THE REQUEST:
Give a verbatim copy of the lines below, minus the pictures.

* BEGIN *

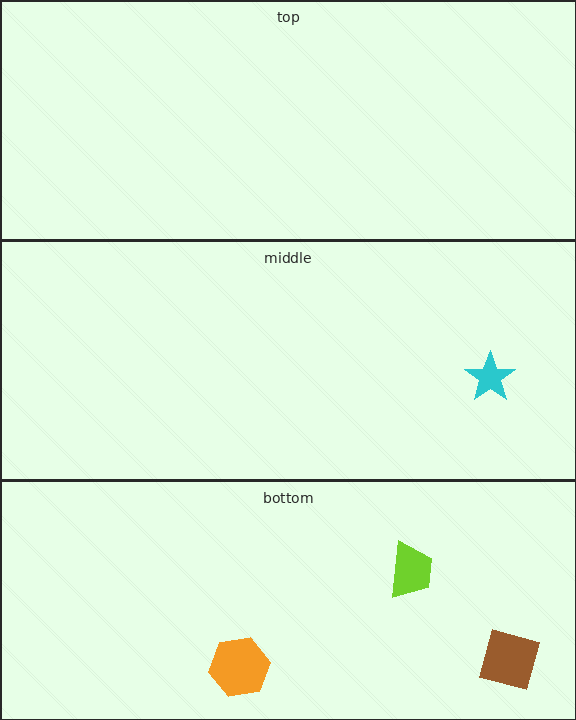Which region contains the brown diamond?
The bottom region.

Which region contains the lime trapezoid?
The bottom region.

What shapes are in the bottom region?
The orange hexagon, the brown diamond, the lime trapezoid.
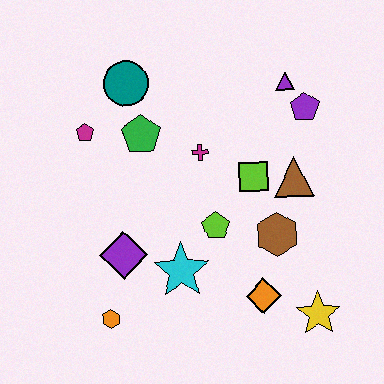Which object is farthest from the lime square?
The orange hexagon is farthest from the lime square.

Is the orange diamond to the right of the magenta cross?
Yes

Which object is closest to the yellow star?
The orange diamond is closest to the yellow star.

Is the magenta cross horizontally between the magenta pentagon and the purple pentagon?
Yes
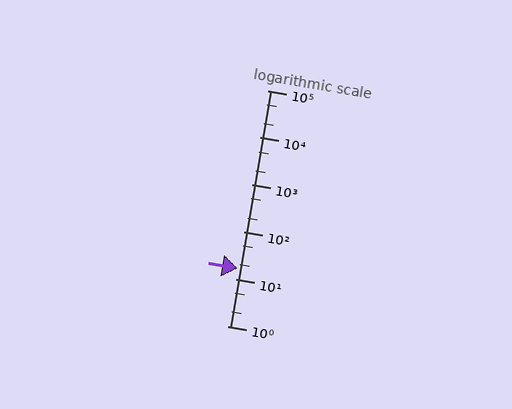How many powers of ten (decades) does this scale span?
The scale spans 5 decades, from 1 to 100000.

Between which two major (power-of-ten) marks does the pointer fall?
The pointer is between 10 and 100.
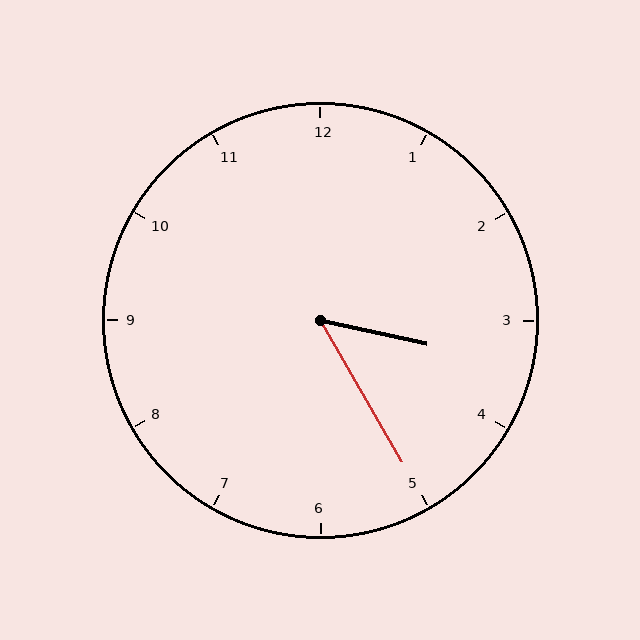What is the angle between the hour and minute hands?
Approximately 48 degrees.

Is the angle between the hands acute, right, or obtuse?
It is acute.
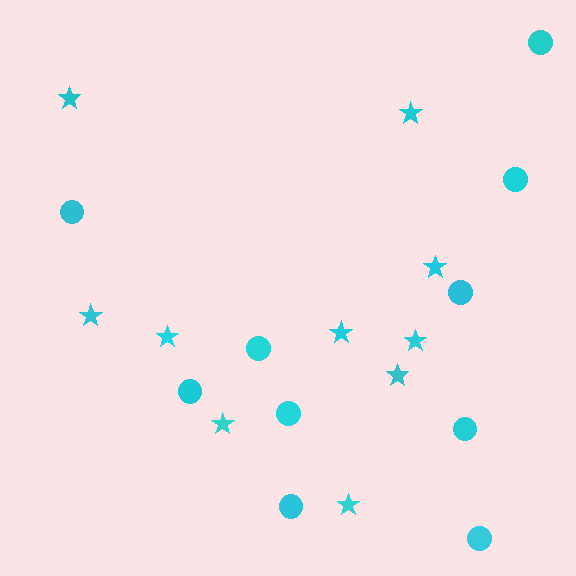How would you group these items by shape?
There are 2 groups: one group of stars (10) and one group of circles (10).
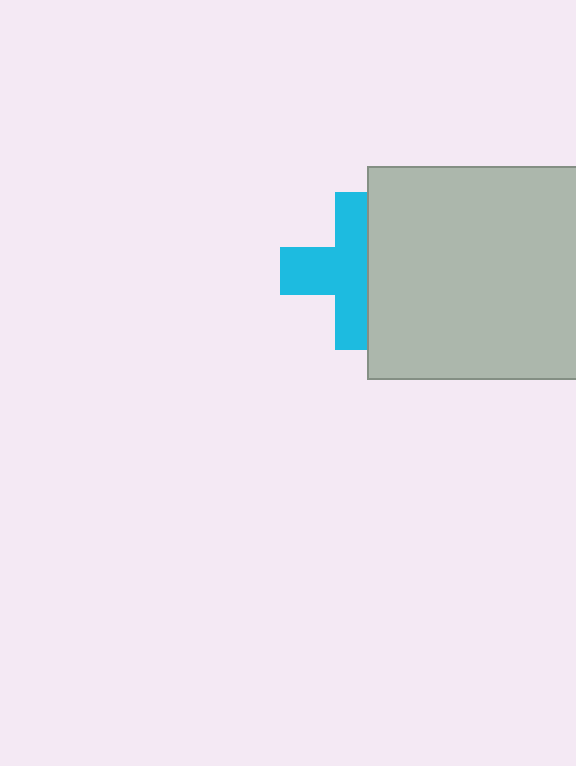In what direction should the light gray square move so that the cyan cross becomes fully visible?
The light gray square should move right. That is the shortest direction to clear the overlap and leave the cyan cross fully visible.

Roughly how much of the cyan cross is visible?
About half of it is visible (roughly 60%).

* END *

THE ANSWER:
Which region contains the brown diamond?
The bottom region.

Which region contains the lime trapezoid?
The bottom region.

What shapes are in the bottom region?
The orange hexagon, the brown diamond, the lime trapezoid.
Which object is farthest from the lime square?
The orange hexagon is farthest from the lime square.

Is the orange diamond to the right of the magenta cross?
Yes

Which object is closest to the yellow star?
The orange diamond is closest to the yellow star.

Is the magenta cross horizontally between the magenta pentagon and the purple pentagon?
Yes
How many powers of ten (decades) does this scale span?
The scale spans 5 decades, from 1 to 100000.

Between which two major (power-of-ten) marks does the pointer fall?
The pointer is between 10 and 100.
What is the angle between the hour and minute hands?
Approximately 48 degrees.

Is the angle between the hands acute, right, or obtuse?
It is acute.
How would you group these items by shape?
There are 2 groups: one group of stars (10) and one group of circles (10).
In what direction should the light gray square move so that the cyan cross becomes fully visible?
The light gray square should move right. That is the shortest direction to clear the overlap and leave the cyan cross fully visible.

Roughly how much of the cyan cross is visible?
About half of it is visible (roughly 60%).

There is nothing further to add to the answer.